'''
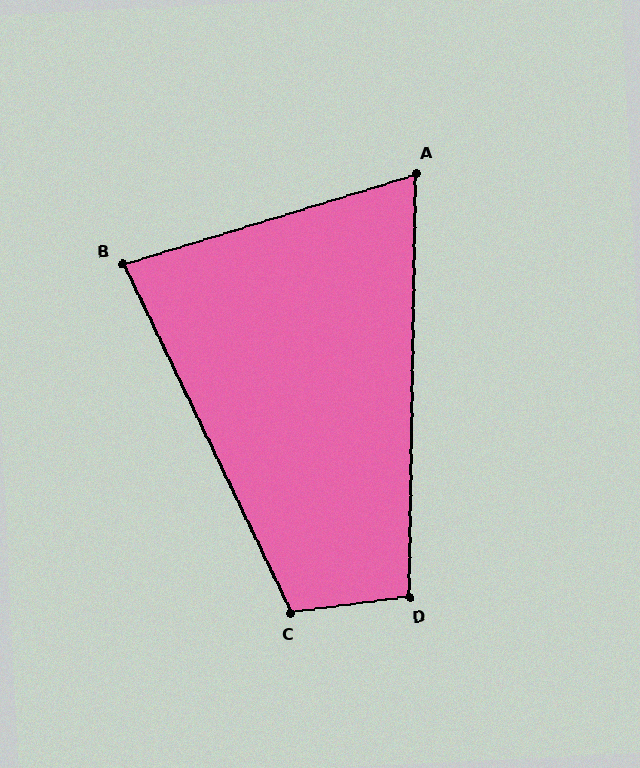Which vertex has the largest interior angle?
C, at approximately 108 degrees.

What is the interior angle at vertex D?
Approximately 99 degrees (obtuse).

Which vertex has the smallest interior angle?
A, at approximately 72 degrees.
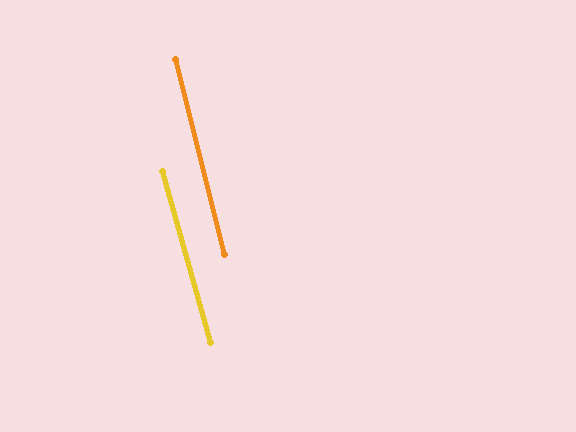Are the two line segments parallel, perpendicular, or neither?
Parallel — their directions differ by only 1.8°.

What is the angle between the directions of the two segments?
Approximately 2 degrees.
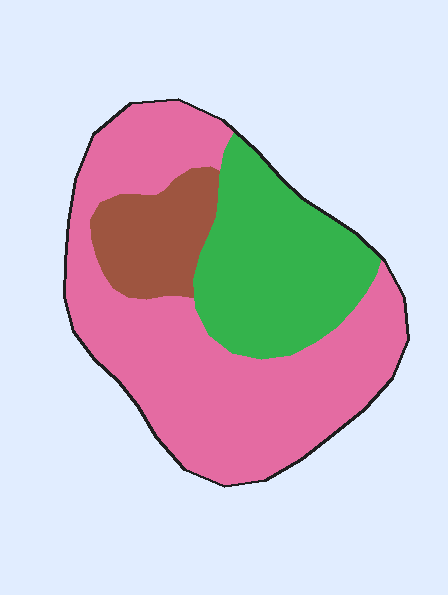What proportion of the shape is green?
Green takes up between a sixth and a third of the shape.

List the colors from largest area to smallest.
From largest to smallest: pink, green, brown.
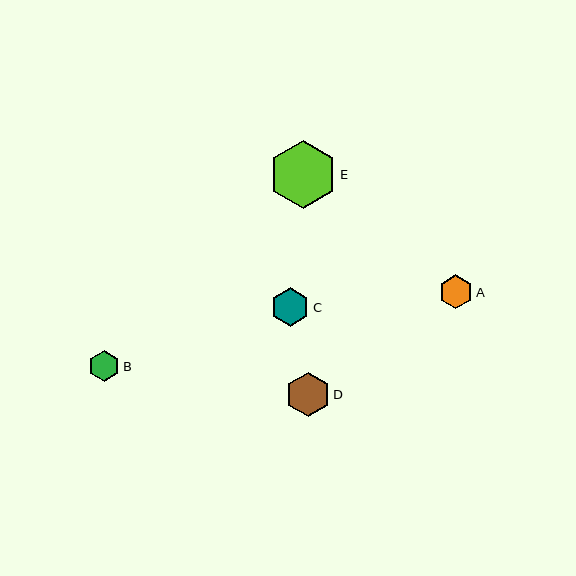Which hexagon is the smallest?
Hexagon B is the smallest with a size of approximately 31 pixels.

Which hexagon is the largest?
Hexagon E is the largest with a size of approximately 68 pixels.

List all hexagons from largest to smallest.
From largest to smallest: E, D, C, A, B.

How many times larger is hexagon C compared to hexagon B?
Hexagon C is approximately 1.3 times the size of hexagon B.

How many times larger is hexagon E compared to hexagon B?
Hexagon E is approximately 2.2 times the size of hexagon B.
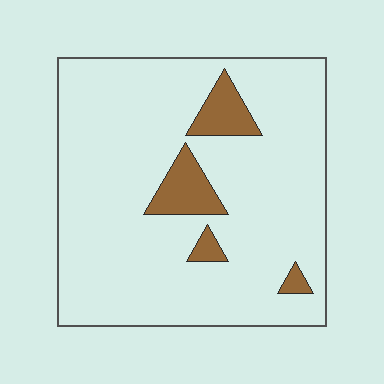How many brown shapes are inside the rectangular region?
4.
'''
→ Required work:
Each line in the records above should be reproduced exactly; images are not copied.

→ Correct output:
Which vertex has the largest interior angle?
C, at approximately 108 degrees.

What is the interior angle at vertex D?
Approximately 99 degrees (obtuse).

Which vertex has the smallest interior angle?
A, at approximately 72 degrees.
Are the two line segments parallel, perpendicular, or neither?
Parallel — their directions differ by only 1.8°.

What is the angle between the directions of the two segments?
Approximately 2 degrees.
What proportion of the shape is green?
Green takes up between a sixth and a third of the shape.

List the colors from largest area to smallest.
From largest to smallest: pink, green, brown.
Which hexagon is the smallest?
Hexagon B is the smallest with a size of approximately 31 pixels.

Which hexagon is the largest?
Hexagon E is the largest with a size of approximately 68 pixels.

List all hexagons from largest to smallest.
From largest to smallest: E, D, C, A, B.

How many times larger is hexagon C compared to hexagon B?
Hexagon C is approximately 1.3 times the size of hexagon B.

How many times larger is hexagon E compared to hexagon B?
Hexagon E is approximately 2.2 times the size of hexagon B.
How many brown shapes are inside the rectangular region?
4.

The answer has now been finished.